* **YOUR GOAL**
Which lines fall between the line holding "By approximately how" and the line holding "What color is the cell at row 1, column B?", inclusive? Retype them exactly, without the pictures, and add nothing else.

═════ DATA SUPPLIED

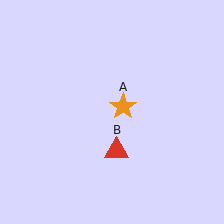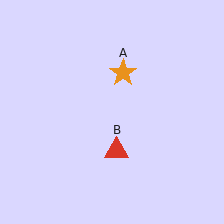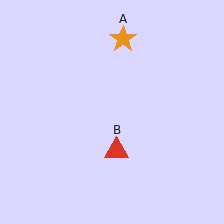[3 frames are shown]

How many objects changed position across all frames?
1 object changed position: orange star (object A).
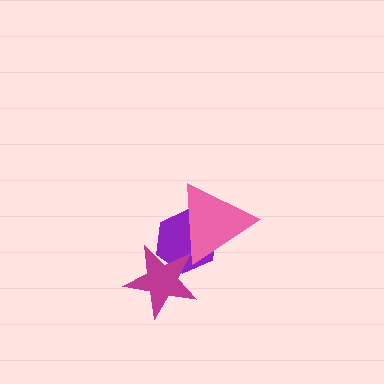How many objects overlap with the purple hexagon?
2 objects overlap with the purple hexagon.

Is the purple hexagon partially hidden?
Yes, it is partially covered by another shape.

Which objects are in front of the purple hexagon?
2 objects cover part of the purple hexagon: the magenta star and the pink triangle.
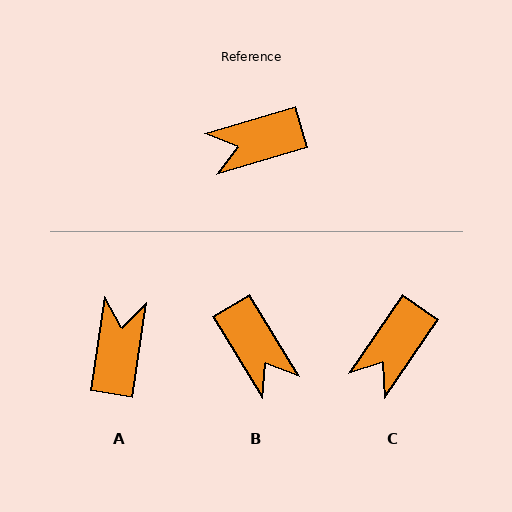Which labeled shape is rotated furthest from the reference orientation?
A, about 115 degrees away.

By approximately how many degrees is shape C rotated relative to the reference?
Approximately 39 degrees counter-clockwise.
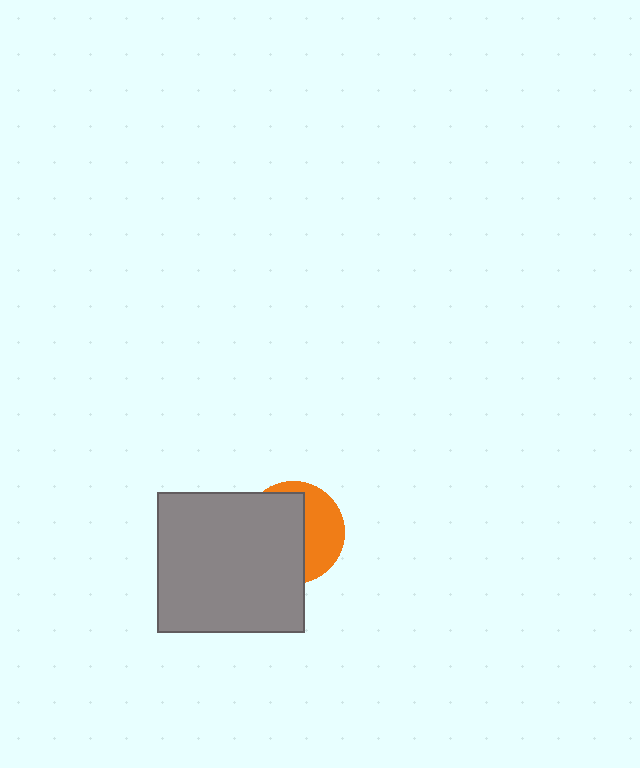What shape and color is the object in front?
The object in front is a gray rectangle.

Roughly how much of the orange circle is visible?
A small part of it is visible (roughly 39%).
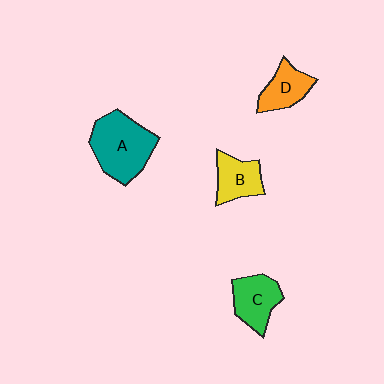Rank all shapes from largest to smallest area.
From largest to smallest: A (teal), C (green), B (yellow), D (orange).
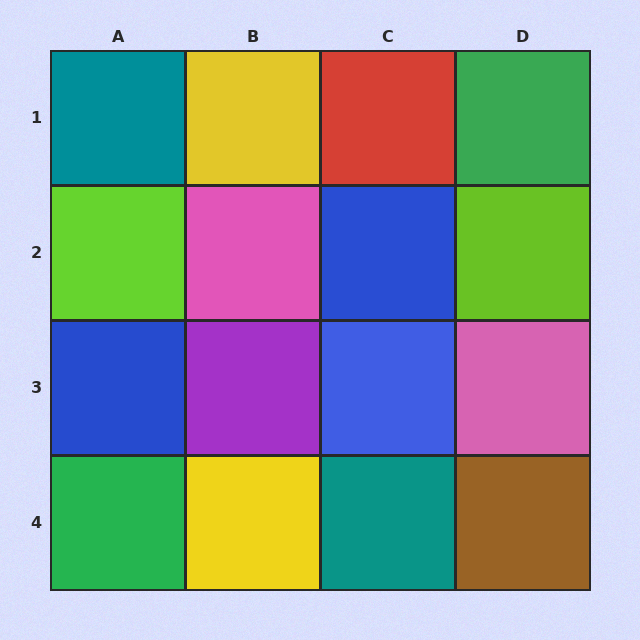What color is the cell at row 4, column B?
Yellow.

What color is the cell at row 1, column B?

══════════
═════ DATA SUPPLIED

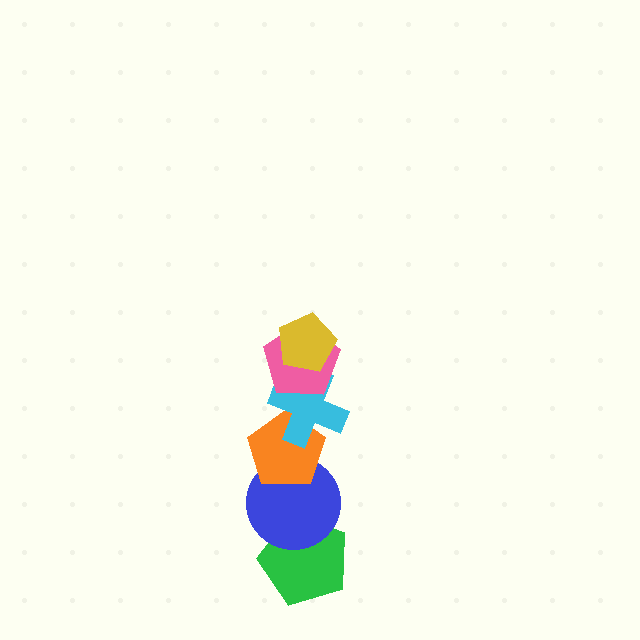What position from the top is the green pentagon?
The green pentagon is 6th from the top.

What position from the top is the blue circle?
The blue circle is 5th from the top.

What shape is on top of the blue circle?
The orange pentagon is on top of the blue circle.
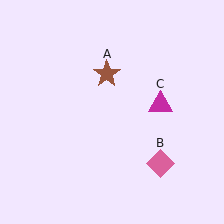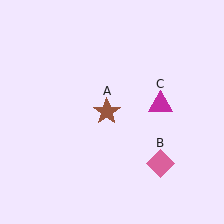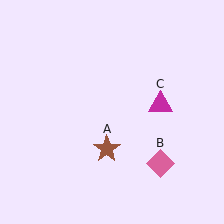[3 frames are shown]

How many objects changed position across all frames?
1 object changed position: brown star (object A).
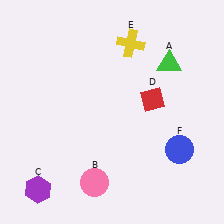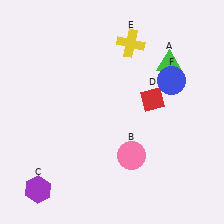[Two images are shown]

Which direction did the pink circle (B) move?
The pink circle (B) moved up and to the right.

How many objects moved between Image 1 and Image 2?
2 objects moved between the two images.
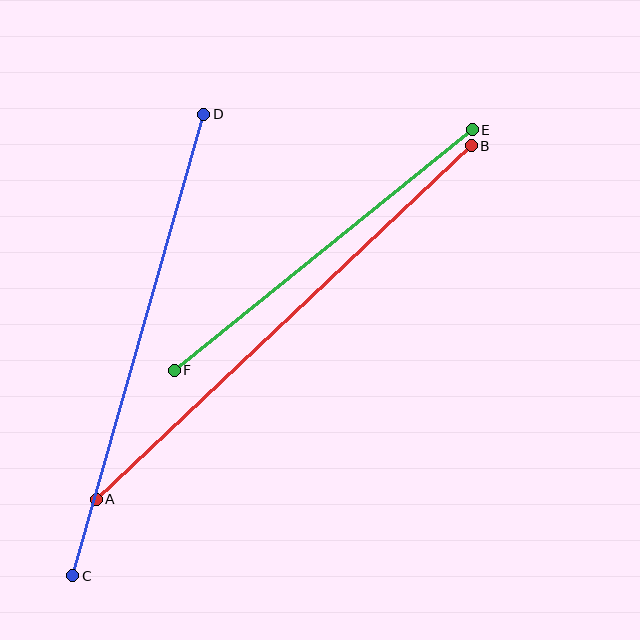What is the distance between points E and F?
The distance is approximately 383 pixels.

══════════

* **SOLUTION FOR THIS EXERCISE**
By approximately how many degrees is shape C rotated relative to the reference?
Approximately 39 degrees counter-clockwise.
What shape and color is the object in front?
The object in front is a gray rectangle.

Roughly how much of the orange circle is visible?
A small part of it is visible (roughly 39%).
Rank all shapes from largest to smallest area.
From largest to smallest: A (teal), C (green), B (yellow), D (orange).
What color is the cell at row 4, column B?
Yellow.

What color is the cell at row 1, column B?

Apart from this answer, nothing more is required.